## [Short exercise]
Look in the material below for the line with "Which shape is" and the line with "Where is the center of the teal hexagon?", then set down exactly those two lines and all lines between, nothing more.

## [Recorded information]

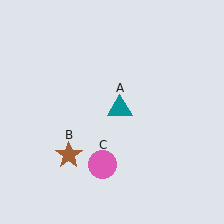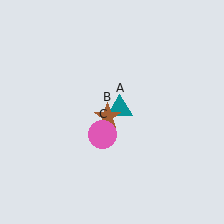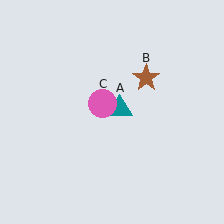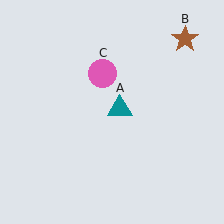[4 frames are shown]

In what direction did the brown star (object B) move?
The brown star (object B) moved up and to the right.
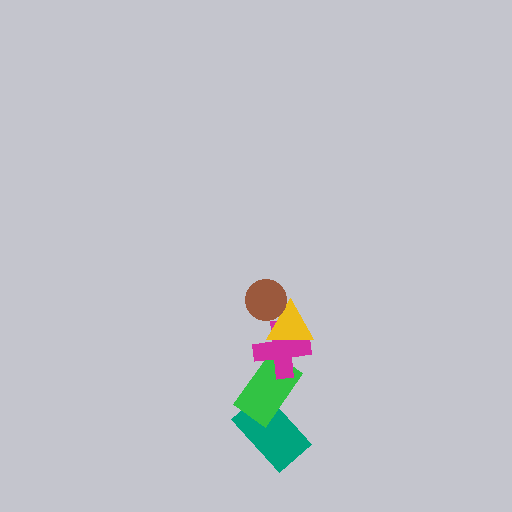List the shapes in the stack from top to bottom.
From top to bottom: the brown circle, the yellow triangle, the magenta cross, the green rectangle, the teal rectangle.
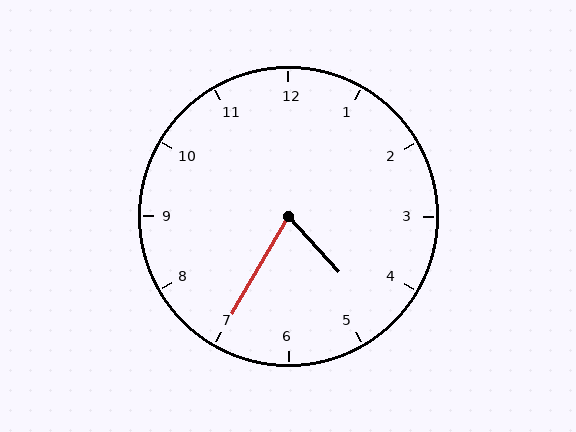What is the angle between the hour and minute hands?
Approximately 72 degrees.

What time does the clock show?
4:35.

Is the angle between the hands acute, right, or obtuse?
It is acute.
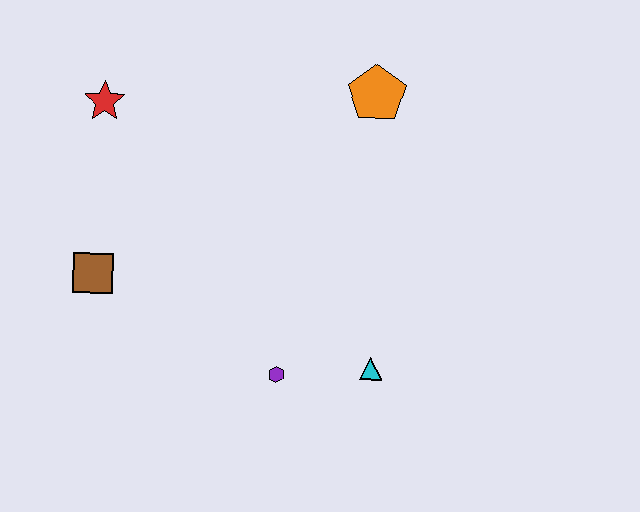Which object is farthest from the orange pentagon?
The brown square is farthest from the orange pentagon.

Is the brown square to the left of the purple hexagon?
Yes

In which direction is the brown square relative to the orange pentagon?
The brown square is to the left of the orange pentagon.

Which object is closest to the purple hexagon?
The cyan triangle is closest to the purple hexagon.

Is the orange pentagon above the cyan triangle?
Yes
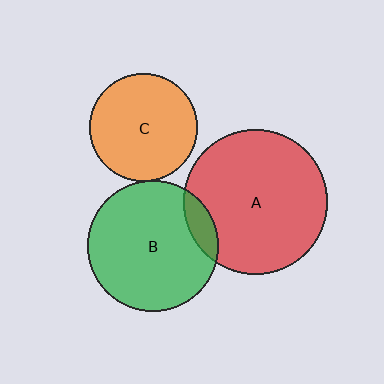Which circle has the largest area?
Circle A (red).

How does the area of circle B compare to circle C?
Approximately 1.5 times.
...
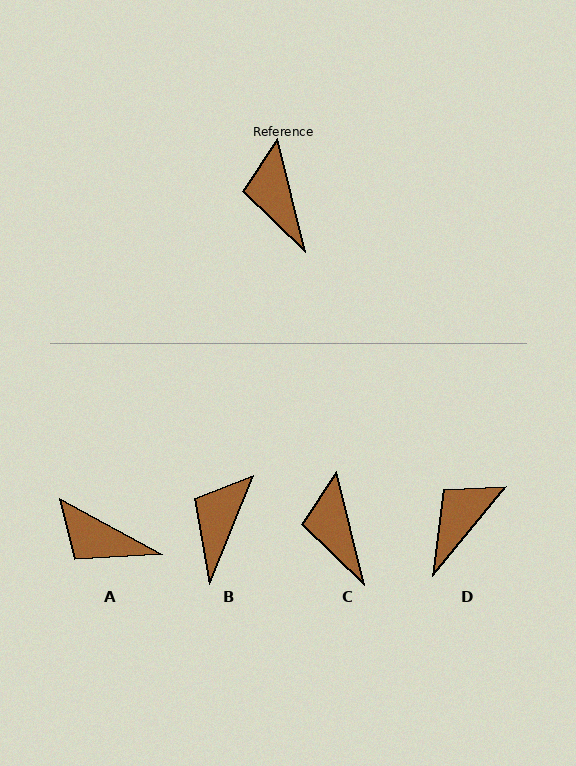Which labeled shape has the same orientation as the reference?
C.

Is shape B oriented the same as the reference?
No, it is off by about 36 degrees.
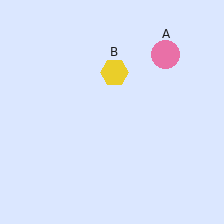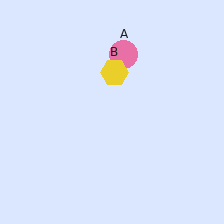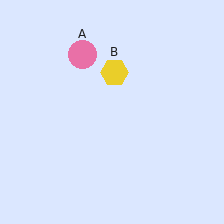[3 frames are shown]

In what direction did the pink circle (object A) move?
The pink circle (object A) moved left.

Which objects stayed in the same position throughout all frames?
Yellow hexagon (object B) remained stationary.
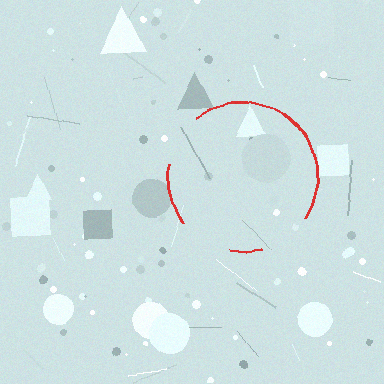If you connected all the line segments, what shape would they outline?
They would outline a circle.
--
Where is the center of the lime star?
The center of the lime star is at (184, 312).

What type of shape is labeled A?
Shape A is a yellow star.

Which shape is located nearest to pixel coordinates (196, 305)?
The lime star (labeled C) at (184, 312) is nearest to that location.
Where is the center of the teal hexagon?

## [Problem solution]
Which shape is located nearest to pixel coordinates (196, 305)?
The lime star (labeled C) at (184, 312) is nearest to that location.
Where is the center of the teal hexagon?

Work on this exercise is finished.